>>

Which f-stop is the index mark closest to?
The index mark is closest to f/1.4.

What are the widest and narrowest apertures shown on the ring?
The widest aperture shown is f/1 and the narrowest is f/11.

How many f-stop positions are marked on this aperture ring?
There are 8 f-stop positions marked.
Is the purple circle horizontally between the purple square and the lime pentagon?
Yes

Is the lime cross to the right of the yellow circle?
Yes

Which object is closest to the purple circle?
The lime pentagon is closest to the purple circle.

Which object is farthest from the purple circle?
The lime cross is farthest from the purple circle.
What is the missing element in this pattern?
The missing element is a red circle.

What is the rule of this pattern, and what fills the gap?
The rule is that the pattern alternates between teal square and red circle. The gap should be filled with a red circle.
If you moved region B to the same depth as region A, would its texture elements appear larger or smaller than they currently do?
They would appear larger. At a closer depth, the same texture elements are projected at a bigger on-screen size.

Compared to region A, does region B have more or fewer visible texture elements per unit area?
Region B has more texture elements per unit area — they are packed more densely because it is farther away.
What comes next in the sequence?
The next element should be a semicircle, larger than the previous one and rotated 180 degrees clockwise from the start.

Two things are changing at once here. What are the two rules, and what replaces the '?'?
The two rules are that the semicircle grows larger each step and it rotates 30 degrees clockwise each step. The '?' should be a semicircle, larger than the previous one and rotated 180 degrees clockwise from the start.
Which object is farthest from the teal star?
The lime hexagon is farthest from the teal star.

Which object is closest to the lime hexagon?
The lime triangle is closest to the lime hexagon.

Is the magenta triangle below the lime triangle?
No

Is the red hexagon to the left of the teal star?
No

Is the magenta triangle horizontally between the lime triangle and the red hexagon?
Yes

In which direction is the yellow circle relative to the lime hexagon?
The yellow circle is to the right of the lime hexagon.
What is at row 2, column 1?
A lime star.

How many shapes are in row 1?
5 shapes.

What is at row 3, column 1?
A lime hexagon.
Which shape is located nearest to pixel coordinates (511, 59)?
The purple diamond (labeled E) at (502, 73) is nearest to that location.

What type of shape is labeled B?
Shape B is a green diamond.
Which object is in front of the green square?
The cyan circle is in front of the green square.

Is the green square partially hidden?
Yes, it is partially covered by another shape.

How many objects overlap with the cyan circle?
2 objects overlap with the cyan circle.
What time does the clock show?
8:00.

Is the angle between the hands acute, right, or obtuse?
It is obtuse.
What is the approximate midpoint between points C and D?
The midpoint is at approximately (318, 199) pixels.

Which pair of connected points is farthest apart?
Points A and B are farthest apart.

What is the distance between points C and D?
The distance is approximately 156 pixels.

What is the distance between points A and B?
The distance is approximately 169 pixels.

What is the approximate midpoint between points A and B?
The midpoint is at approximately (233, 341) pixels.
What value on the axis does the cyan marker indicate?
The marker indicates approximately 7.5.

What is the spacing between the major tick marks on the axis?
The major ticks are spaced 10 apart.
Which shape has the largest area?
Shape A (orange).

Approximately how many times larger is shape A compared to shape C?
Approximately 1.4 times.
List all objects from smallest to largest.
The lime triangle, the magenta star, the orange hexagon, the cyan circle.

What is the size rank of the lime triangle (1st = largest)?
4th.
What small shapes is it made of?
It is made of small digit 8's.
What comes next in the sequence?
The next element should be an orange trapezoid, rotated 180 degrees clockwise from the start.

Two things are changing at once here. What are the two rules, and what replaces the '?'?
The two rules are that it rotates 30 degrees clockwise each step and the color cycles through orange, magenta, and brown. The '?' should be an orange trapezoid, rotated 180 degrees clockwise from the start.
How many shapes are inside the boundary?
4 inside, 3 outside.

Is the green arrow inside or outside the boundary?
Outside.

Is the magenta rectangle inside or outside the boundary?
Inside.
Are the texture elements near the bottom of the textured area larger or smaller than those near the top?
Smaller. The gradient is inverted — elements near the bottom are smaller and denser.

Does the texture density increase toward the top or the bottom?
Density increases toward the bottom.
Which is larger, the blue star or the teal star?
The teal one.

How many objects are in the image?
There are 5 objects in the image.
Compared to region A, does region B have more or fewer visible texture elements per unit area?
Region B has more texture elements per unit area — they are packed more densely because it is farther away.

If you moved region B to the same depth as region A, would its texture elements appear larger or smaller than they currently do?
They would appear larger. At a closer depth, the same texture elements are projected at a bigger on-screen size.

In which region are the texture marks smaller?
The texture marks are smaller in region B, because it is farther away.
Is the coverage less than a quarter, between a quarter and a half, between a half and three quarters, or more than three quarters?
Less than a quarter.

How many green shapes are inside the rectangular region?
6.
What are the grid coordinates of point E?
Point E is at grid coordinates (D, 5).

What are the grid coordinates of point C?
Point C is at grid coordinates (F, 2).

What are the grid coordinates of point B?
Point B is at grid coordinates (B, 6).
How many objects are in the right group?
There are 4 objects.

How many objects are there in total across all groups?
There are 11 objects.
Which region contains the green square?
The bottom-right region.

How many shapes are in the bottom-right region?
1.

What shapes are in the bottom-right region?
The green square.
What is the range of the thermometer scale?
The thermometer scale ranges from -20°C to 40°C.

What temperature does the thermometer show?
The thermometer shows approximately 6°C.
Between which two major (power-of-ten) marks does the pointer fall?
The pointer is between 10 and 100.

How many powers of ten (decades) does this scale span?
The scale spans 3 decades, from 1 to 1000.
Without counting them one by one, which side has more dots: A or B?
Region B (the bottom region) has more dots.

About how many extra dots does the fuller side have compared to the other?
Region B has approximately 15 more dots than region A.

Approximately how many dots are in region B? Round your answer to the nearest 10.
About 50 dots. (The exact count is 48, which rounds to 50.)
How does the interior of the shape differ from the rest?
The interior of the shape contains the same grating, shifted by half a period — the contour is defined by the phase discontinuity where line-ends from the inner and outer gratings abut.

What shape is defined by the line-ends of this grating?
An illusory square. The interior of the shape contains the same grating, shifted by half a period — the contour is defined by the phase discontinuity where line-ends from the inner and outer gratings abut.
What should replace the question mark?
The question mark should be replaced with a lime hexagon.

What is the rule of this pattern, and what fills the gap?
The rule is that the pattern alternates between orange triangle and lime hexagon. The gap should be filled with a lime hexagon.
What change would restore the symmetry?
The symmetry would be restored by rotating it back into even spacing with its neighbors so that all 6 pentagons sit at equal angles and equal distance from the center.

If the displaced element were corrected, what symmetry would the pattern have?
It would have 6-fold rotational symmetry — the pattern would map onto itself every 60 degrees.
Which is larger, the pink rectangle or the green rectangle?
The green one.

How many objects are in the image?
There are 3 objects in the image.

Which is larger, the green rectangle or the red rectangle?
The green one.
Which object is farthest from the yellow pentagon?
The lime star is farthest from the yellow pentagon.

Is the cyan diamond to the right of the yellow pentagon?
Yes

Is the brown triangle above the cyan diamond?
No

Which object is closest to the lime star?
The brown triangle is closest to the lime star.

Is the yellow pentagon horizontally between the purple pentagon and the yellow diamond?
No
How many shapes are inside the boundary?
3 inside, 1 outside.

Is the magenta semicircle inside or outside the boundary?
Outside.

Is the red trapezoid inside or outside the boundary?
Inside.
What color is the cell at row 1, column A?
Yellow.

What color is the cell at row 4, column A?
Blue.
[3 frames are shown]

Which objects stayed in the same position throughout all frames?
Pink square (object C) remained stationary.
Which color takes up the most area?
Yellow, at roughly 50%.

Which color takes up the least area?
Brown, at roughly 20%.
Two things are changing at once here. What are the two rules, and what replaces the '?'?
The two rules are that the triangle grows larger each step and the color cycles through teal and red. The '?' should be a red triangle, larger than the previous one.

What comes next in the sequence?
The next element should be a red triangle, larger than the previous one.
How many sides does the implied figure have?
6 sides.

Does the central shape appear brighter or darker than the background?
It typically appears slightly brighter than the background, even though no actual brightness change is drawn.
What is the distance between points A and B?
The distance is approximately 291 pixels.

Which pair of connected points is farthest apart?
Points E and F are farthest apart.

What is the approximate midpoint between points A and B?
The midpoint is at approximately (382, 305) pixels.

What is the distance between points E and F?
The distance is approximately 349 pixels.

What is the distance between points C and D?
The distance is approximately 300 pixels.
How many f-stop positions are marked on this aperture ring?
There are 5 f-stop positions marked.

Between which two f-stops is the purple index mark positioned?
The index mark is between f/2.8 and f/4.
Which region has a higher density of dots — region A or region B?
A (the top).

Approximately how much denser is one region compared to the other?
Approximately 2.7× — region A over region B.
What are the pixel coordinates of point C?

<<

## Task statement
Pull out every line from the one with "Which region has" to the end of the listing, and output only those.

## Response to the exercise
Which region has a higher density of dots — region A or region B?
A (the top).

Approximately how much denser is one region compared to the other?
Approximately 2.7× — region A over region B.
What are the pixel coordinates of point C?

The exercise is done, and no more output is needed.